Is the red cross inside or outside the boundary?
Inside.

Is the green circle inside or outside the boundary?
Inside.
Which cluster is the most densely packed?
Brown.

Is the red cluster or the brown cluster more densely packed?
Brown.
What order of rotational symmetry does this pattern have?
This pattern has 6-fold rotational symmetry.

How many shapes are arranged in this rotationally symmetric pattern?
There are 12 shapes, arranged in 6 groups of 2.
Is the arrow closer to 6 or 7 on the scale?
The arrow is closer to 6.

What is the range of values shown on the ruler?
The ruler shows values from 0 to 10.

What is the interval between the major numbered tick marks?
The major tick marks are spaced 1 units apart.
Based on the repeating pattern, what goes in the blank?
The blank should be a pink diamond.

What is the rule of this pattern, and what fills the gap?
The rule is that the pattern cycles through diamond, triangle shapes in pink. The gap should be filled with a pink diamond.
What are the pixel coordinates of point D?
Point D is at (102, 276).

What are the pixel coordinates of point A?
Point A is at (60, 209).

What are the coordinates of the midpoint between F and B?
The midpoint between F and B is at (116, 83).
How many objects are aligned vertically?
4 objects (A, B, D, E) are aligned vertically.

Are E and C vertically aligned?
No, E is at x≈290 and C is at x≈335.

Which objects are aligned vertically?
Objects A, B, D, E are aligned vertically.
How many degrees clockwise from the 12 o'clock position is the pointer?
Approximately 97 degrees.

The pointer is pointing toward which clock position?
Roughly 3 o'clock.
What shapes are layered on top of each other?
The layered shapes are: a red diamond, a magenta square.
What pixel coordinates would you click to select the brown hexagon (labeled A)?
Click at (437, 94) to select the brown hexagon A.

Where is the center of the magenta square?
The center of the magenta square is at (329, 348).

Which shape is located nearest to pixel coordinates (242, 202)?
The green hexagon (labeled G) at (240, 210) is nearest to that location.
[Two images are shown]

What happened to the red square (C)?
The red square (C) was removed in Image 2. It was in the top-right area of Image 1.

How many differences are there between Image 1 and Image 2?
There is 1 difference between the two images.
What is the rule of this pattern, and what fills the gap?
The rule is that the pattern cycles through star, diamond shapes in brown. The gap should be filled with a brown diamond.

* * * * *

(What you need to do): Transcribe the data above in full, exactly.

(Result below):
Is the red cross inside or outside the boundary?
Inside.

Is the green circle inside or outside the boundary?
Inside.
Which cluster is the most densely packed?
Brown.

Is the red cluster or the brown cluster more densely packed?
Brown.
What order of rotational symmetry does this pattern have?
This pattern has 6-fold rotational symmetry.

How many shapes are arranged in this rotationally symmetric pattern?
There are 12 shapes, arranged in 6 groups of 2.
Is the arrow closer to 6 or 7 on the scale?
The arrow is closer to 6.

What is the range of values shown on the ruler?
The ruler shows values from 0 to 10.

What is the interval between the major numbered tick marks?
The major tick marks are spaced 1 units apart.
Based on the repeating pattern, what goes in the blank?
The blank should be a pink diamond.

What is the rule of this pattern, and what fills the gap?
The rule is that the pattern cycles through diamond, triangle shapes in pink. The gap should be filled with a pink diamond.
What are the pixel coordinates of point D?
Point D is at (102, 276).

What are the pixel coordinates of point A?
Point A is at (60, 209).

What are the coordinates of the midpoint between F and B?
The midpoint between F and B is at (116, 83).
How many objects are aligned vertically?
4 objects (A, B, D, E) are aligned vertically.

Are E and C vertically aligned?
No, E is at x≈290 and C is at x≈335.

Which objects are aligned vertically?
Objects A, B, D, E are aligned vertically.
How many degrees clockwise from the 12 o'clock position is the pointer?
Approximately 97 degrees.

The pointer is pointing toward which clock position?
Roughly 3 o'clock.
What shapes are layered on top of each other?
The layered shapes are: a red diamond, a magenta square.
What pixel coordinates would you click to select the brown hexagon (labeled A)?
Click at (437, 94) to select the brown hexagon A.

Where is the center of the magenta square?
The center of the magenta square is at (329, 348).

Which shape is located nearest to pixel coordinates (242, 202)?
The green hexagon (labeled G) at (240, 210) is nearest to that location.
[Two images are shown]

What happened to the red square (C)?
The red square (C) was removed in Image 2. It was in the top-right area of Image 1.

How many differences are there between Image 1 and Image 2?
There is 1 difference between the two images.
What is the rule of this pattern, and what fills the gap?
The rule is that the pattern cycles through star, diamond shapes in brown. The gap should be filled with a brown diamond.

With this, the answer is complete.